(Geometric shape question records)
___
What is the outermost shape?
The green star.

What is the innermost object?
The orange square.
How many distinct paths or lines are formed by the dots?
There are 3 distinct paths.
___
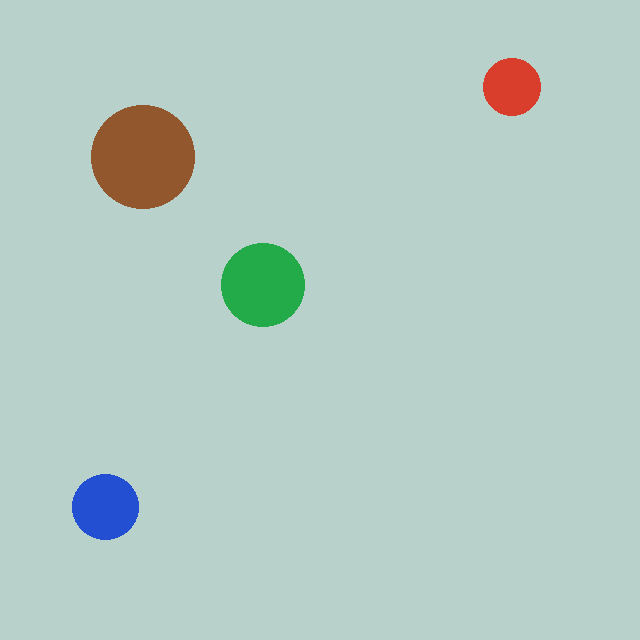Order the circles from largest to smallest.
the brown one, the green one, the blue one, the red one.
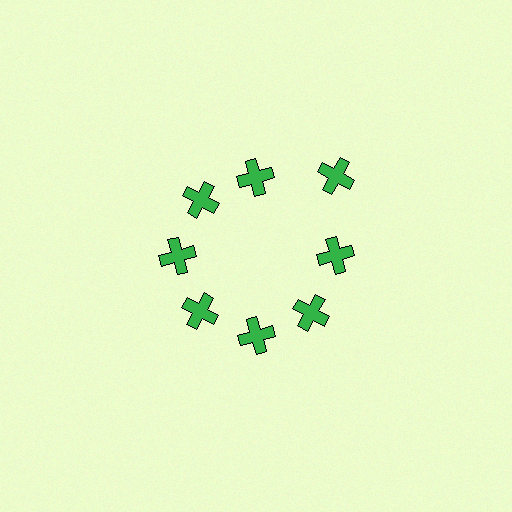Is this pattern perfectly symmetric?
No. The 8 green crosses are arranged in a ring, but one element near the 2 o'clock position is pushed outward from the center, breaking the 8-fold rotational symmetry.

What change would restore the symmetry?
___
## WORK TO COMPLETE
Give again, exactly as written above, every line from the one holding "Is this pattern perfectly symmetric?" to the one holding "What change would restore the symmetry?", with both ends kept and the pictures left out.

## ANSWER TO THIS PROBLEM
Is this pattern perfectly symmetric?
No. The 8 green crosses are arranged in a ring, but one element near the 2 o'clock position is pushed outward from the center, breaking the 8-fold rotational symmetry.

What change would restore the symmetry?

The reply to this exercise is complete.